Task objective.
In your copy, reproduce the entries exactly as they are, minus the images.

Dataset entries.
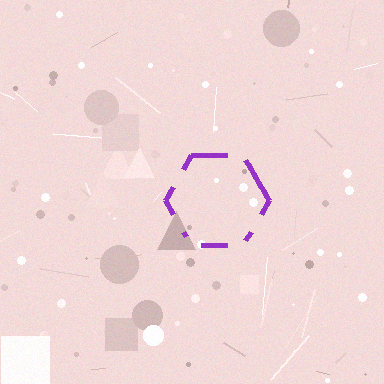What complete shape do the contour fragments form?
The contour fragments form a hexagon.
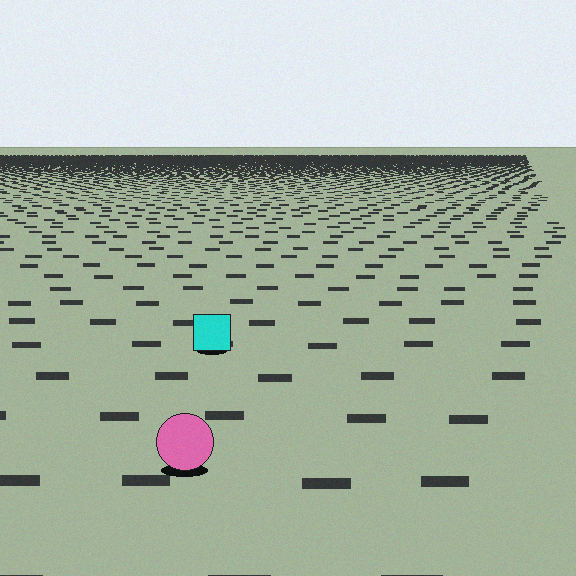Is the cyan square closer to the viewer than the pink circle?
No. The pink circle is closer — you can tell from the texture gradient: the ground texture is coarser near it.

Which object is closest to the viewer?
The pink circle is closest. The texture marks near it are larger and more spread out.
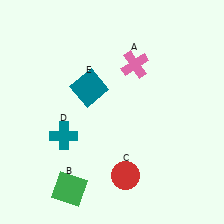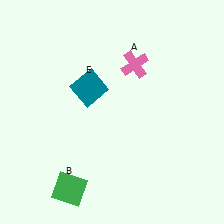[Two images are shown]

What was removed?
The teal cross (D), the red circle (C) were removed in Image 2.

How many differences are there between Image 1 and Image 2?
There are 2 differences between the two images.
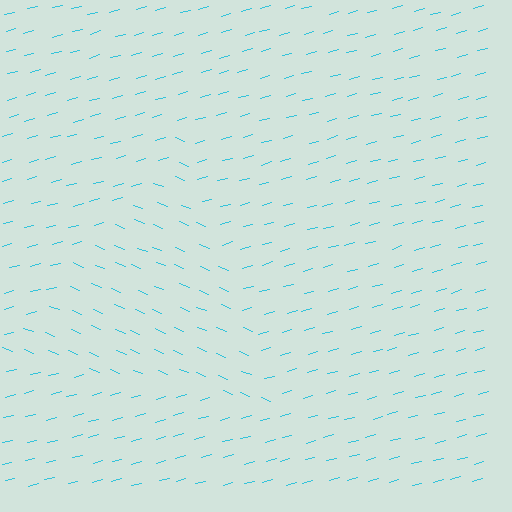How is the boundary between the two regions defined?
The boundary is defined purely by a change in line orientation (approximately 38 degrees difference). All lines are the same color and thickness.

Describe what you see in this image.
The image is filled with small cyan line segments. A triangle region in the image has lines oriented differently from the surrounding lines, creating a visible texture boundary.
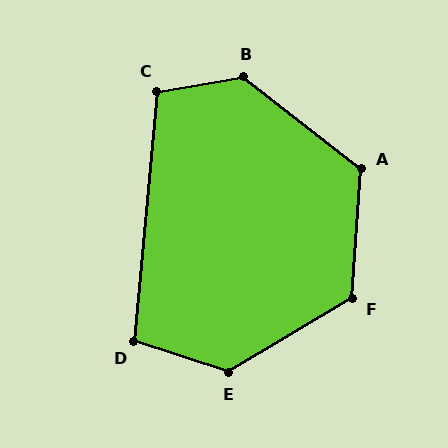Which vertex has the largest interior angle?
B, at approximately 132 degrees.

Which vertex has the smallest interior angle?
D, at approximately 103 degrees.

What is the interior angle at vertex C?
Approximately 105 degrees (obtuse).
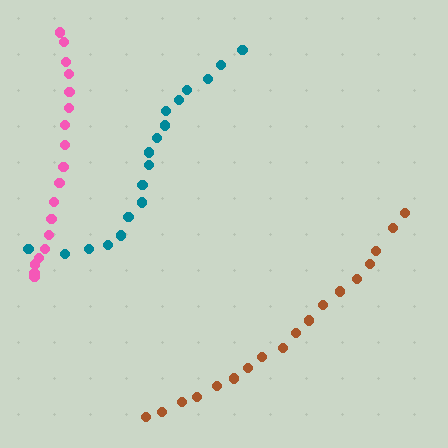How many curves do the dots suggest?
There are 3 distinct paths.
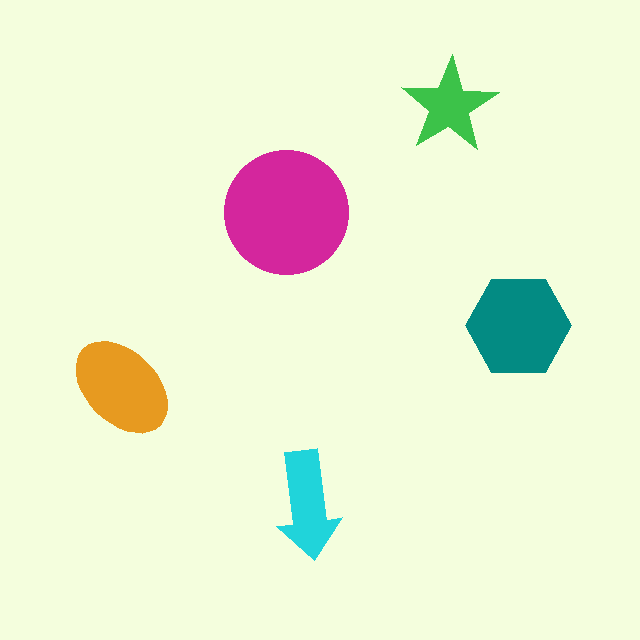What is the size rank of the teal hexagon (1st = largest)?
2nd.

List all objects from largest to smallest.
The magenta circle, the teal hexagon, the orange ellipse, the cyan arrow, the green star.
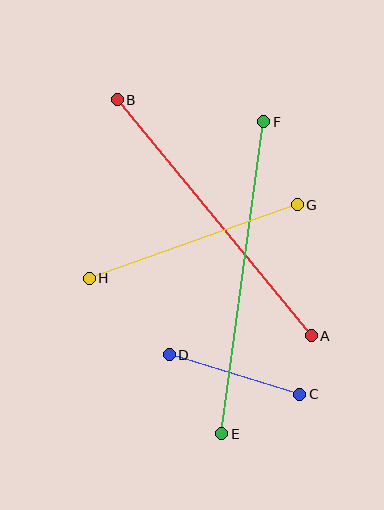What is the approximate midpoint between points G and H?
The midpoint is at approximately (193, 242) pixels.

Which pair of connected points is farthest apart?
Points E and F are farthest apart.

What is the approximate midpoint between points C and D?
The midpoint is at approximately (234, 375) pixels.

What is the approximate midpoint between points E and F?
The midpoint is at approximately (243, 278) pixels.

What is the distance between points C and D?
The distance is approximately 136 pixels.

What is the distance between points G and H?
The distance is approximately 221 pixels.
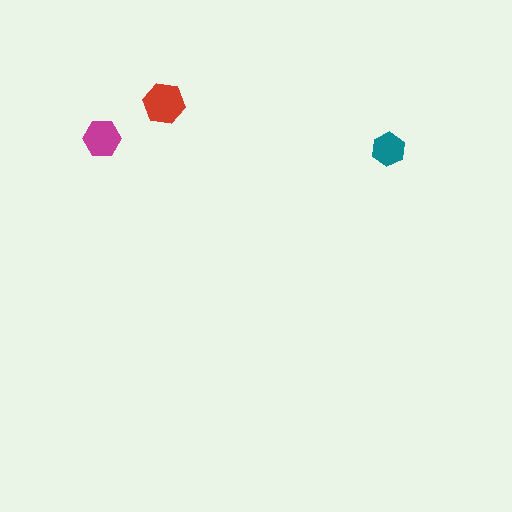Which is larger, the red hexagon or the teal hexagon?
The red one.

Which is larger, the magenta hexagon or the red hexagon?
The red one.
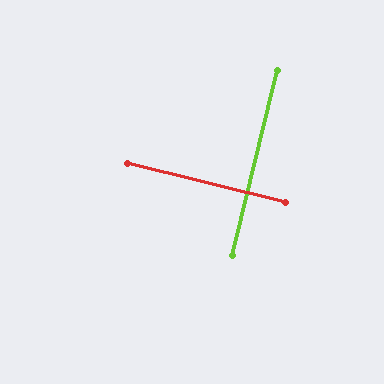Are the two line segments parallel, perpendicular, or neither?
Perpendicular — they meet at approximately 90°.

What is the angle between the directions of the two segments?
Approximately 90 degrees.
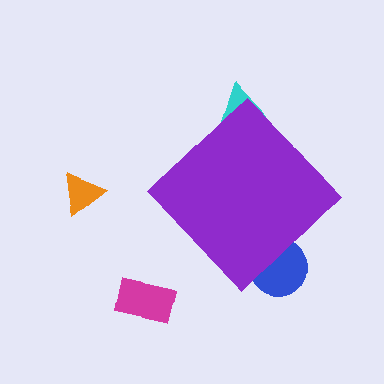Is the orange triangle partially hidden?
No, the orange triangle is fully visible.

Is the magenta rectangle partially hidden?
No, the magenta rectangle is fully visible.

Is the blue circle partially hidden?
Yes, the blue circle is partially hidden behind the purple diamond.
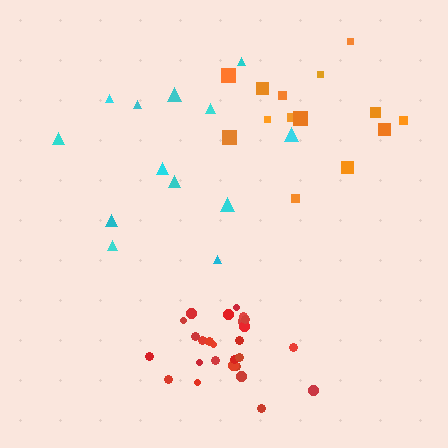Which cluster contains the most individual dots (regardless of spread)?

Finished answer.
What complete shape do the contour fragments form?
The contour fragments form a hexagon.
Is the cyan square closer to the viewer than the pink circle?
No. The pink circle is closer — you can tell from the texture gradient: the ground texture is coarser near it.

Which object is closest to the viewer?
The pink circle is closest. The texture marks near it are larger and more spread out.
[Two images are shown]

What was removed?
The teal cross (D), the red circle (C) were removed in Image 2.

How many differences are there between Image 1 and Image 2?
There are 2 differences between the two images.
How is the boundary between the two regions defined?
The boundary is defined purely by a change in line orientation (approximately 38 degrees difference). All lines are the same color and thickness.

Describe what you see in this image.
The image is filled with small cyan line segments. A triangle region in the image has lines oriented differently from the surrounding lines, creating a visible texture boundary.
Which vertex has the largest interior angle?
B, at approximately 132 degrees.

Which vertex has the smallest interior angle?
D, at approximately 103 degrees.

What is the interior angle at vertex C?
Approximately 105 degrees (obtuse).
How many curves do the dots suggest?
There are 3 distinct paths.
What is the size rank of the teal hexagon (1st = largest)?
2nd.

List all objects from largest to smallest.
The magenta circle, the teal hexagon, the orange ellipse, the cyan arrow, the green star.
What is the approximate midpoint between points G and H?
The midpoint is at approximately (193, 242) pixels.

Which pair of connected points is farthest apart?
Points E and F are farthest apart.

What is the approximate midpoint between points C and D?
The midpoint is at approximately (234, 375) pixels.

What is the approximate midpoint between points E and F?
The midpoint is at approximately (243, 278) pixels.

What is the distance between points C and D?
The distance is approximately 136 pixels.

What is the distance between points G and H?
The distance is approximately 221 pixels.
Which is larger, the red hexagon or the teal hexagon?
The red one.

Which is larger, the magenta hexagon or the red hexagon?
The red one.
Are the two line segments parallel, perpendicular, or neither?
Perpendicular — they meet at approximately 90°.

What is the angle between the directions of the two segments?
Approximately 90 degrees.
Is the orange triangle partially hidden?
No, the orange triangle is fully visible.

Is the magenta rectangle partially hidden?
No, the magenta rectangle is fully visible.

Is the blue circle partially hidden?
Yes, the blue circle is partially hidden behind the purple diamond.
Which cluster contains the most individual dots (regardless of spread)?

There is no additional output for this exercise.